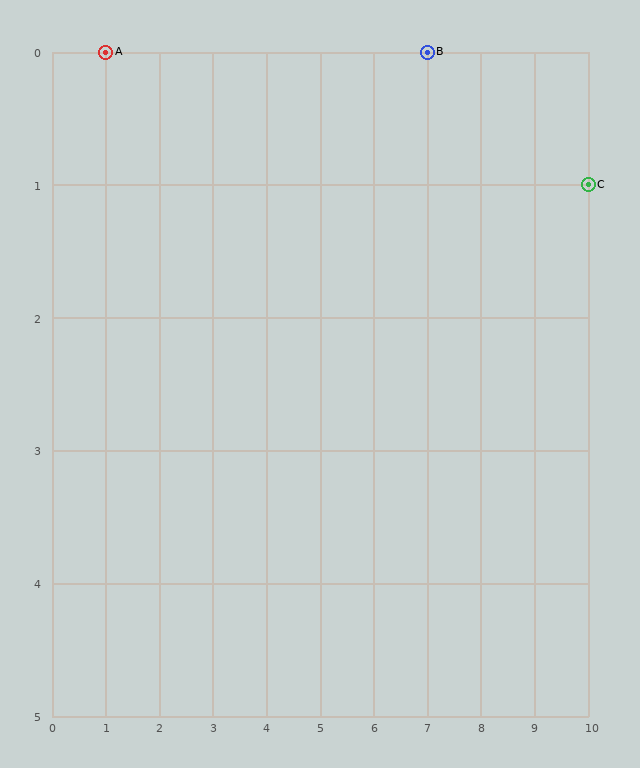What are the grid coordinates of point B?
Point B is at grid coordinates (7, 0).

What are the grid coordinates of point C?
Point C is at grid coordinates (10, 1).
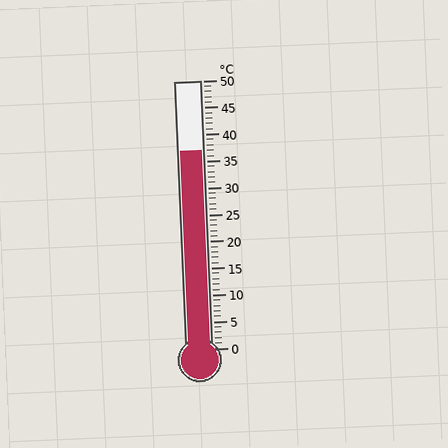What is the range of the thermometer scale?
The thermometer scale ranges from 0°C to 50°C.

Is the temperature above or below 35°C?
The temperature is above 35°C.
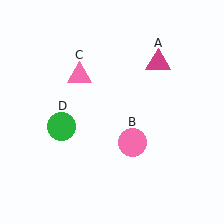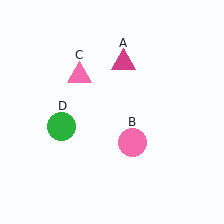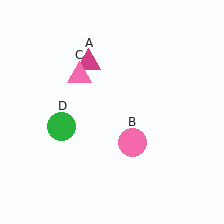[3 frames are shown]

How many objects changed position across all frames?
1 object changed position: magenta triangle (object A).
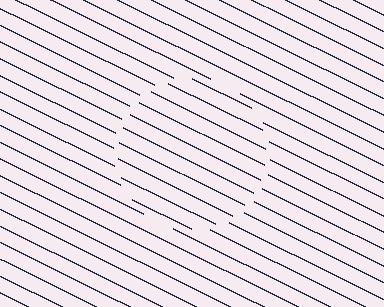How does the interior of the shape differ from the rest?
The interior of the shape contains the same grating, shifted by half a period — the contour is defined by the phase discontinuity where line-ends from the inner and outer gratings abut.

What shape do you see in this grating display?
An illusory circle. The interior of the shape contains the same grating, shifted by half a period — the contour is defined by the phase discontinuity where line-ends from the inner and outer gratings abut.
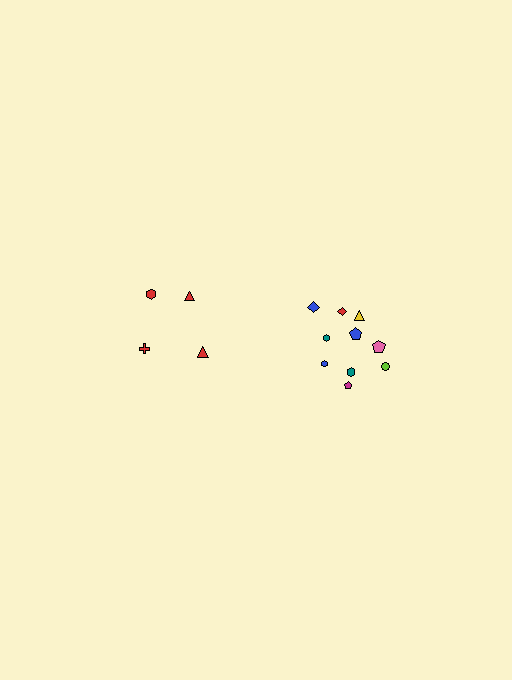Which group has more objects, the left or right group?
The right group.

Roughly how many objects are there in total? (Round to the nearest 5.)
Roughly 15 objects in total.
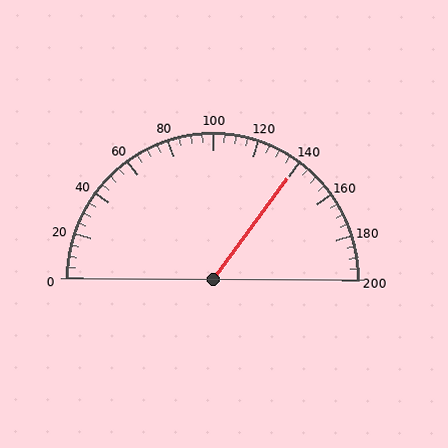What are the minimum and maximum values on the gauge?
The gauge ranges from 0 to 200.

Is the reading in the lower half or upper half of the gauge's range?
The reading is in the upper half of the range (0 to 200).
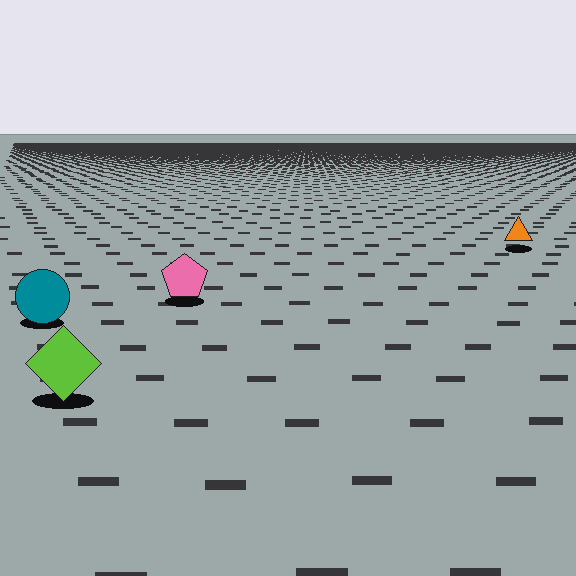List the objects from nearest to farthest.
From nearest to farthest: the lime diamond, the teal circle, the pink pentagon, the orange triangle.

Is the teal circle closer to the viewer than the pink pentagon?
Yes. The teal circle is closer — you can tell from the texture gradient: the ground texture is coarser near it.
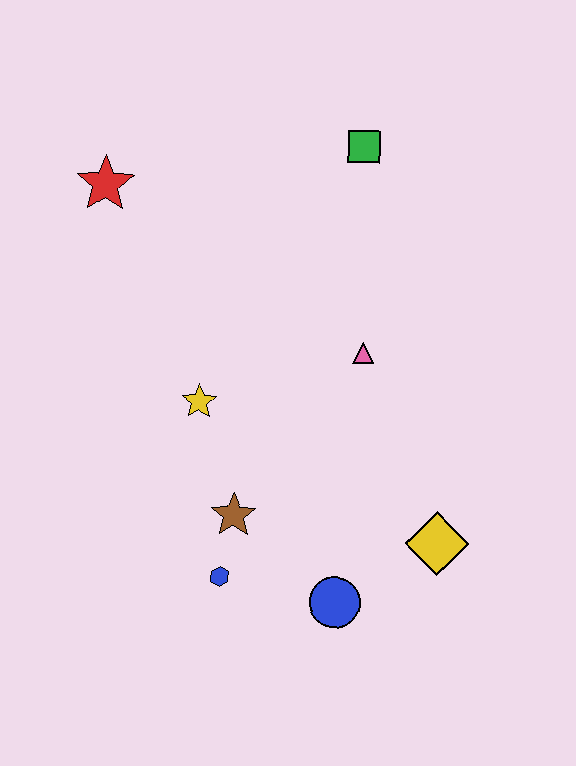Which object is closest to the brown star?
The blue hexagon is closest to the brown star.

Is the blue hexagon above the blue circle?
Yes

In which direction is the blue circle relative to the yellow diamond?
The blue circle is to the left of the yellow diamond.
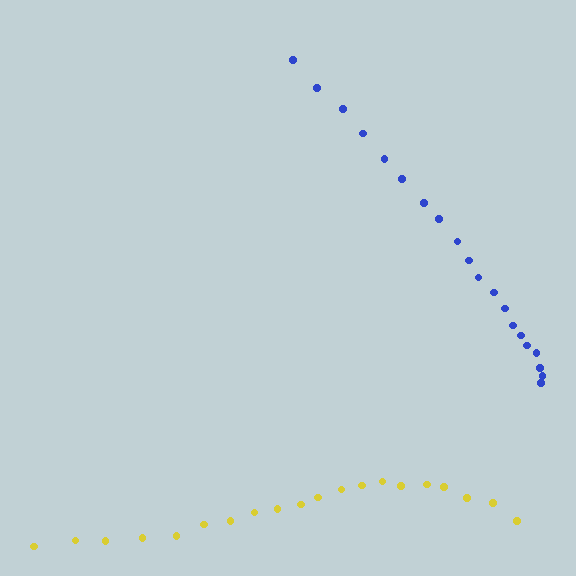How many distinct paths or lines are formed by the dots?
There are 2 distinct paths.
****************************************
YOUR GOAL
Reproduce the material in its entirety and word for word, without the pictures.

RESULT OF THIS TASK
What are the grid coordinates of point B?
Point B is at grid coordinates (7, 0).

What are the grid coordinates of point C?
Point C is at grid coordinates (10, 1).
What is the range of the thermometer scale?
The thermometer scale ranges from 0°C to 50°C.

Is the temperature above or below 35°C?
The temperature is above 35°C.
[3 frames are shown]

How many objects changed position across all frames?
1 object changed position: magenta triangle (object A).
How does the interior of the shape differ from the rest?
The interior of the shape contains the same grating, shifted by half a period — the contour is defined by the phase discontinuity where line-ends from the inner and outer gratings abut.

What shape do you see in this grating display?
An illusory circle. The interior of the shape contains the same grating, shifted by half a period — the contour is defined by the phase discontinuity where line-ends from the inner and outer gratings abut.
Which group has more objects, the left or right group?
The right group.

Roughly how many objects are there in total? (Round to the nearest 5.)
Roughly 15 objects in total.
What are the minimum and maximum values on the gauge?
The gauge ranges from 0 to 200.

Is the reading in the lower half or upper half of the gauge's range?
The reading is in the upper half of the range (0 to 200).
List the objects from nearest to farthest.
From nearest to farthest: the lime diamond, the teal circle, the pink pentagon, the orange triangle.

Is the teal circle closer to the viewer than the pink pentagon?
Yes. The teal circle is closer — you can tell from the texture gradient: the ground texture is coarser near it.
Which object is closest to the brown star?
The blue hexagon is closest to the brown star.

Is the blue hexagon above the blue circle?
Yes

In which direction is the blue circle relative to the yellow diamond?
The blue circle is to the left of the yellow diamond.
How many distinct paths or lines are formed by the dots?
There are 2 distinct paths.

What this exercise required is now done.